» **Exercise directions**: Copy nothing but the lines from the line with "What is the size" to the end of the records, retyped exactly. Pictures stay out.

» **Task inputs**:
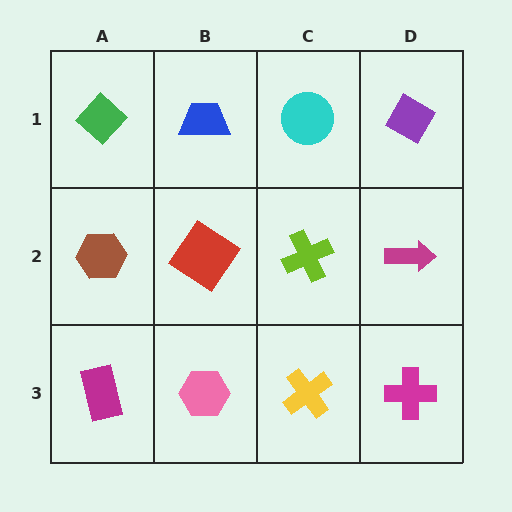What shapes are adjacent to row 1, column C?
A lime cross (row 2, column C), a blue trapezoid (row 1, column B), a purple diamond (row 1, column D).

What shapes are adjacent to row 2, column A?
A green diamond (row 1, column A), a magenta rectangle (row 3, column A), a red diamond (row 2, column B).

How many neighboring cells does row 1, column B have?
3.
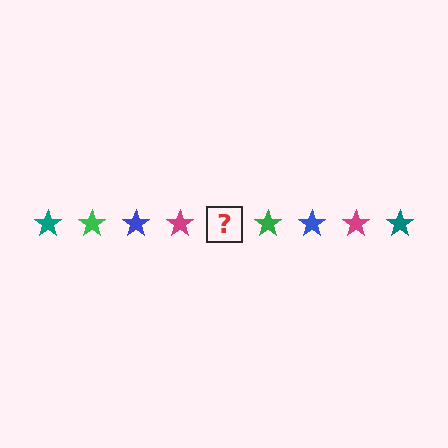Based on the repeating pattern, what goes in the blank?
The blank should be a teal star.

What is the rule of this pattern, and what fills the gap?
The rule is that the pattern cycles through teal, green, blue, magenta stars. The gap should be filled with a teal star.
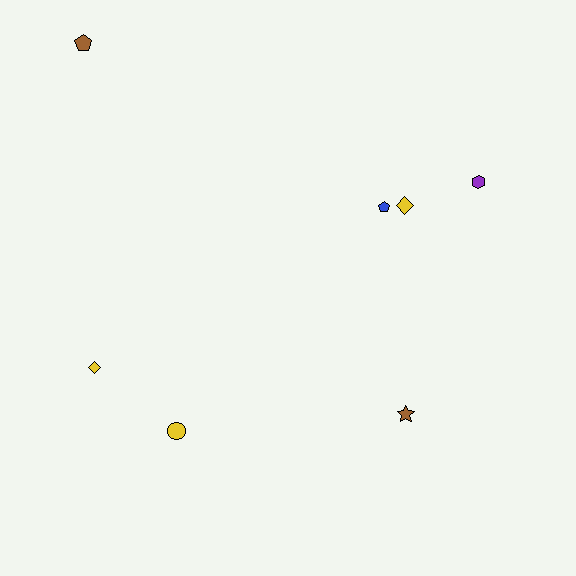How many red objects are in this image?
There are no red objects.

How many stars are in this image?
There is 1 star.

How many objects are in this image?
There are 7 objects.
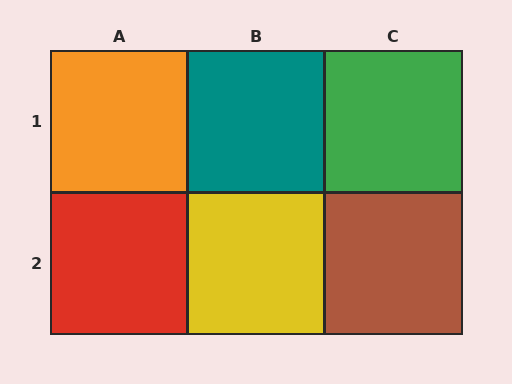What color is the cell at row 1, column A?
Orange.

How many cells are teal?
1 cell is teal.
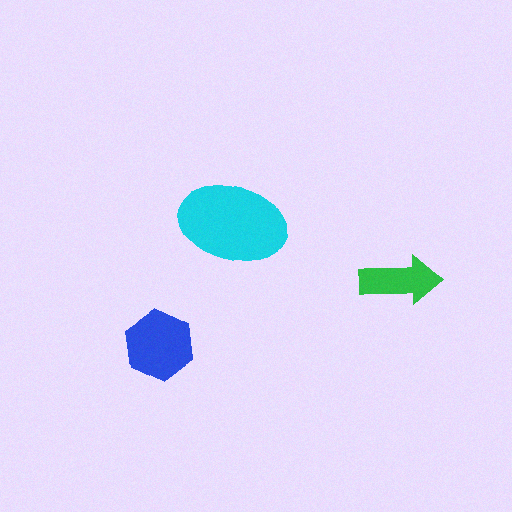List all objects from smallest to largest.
The green arrow, the blue hexagon, the cyan ellipse.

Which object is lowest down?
The blue hexagon is bottommost.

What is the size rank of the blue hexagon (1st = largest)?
2nd.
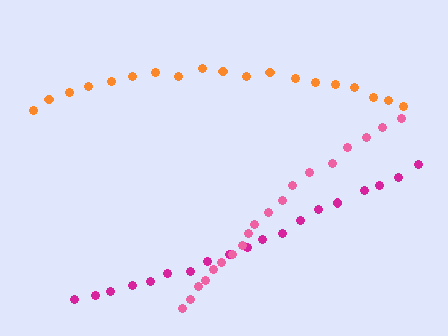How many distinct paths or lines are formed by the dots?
There are 3 distinct paths.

» **Finished exercise**:
What is the size rank of the blue hexagon (1st = largest)?
2nd.
How many distinct paths or lines are formed by the dots?
There are 3 distinct paths.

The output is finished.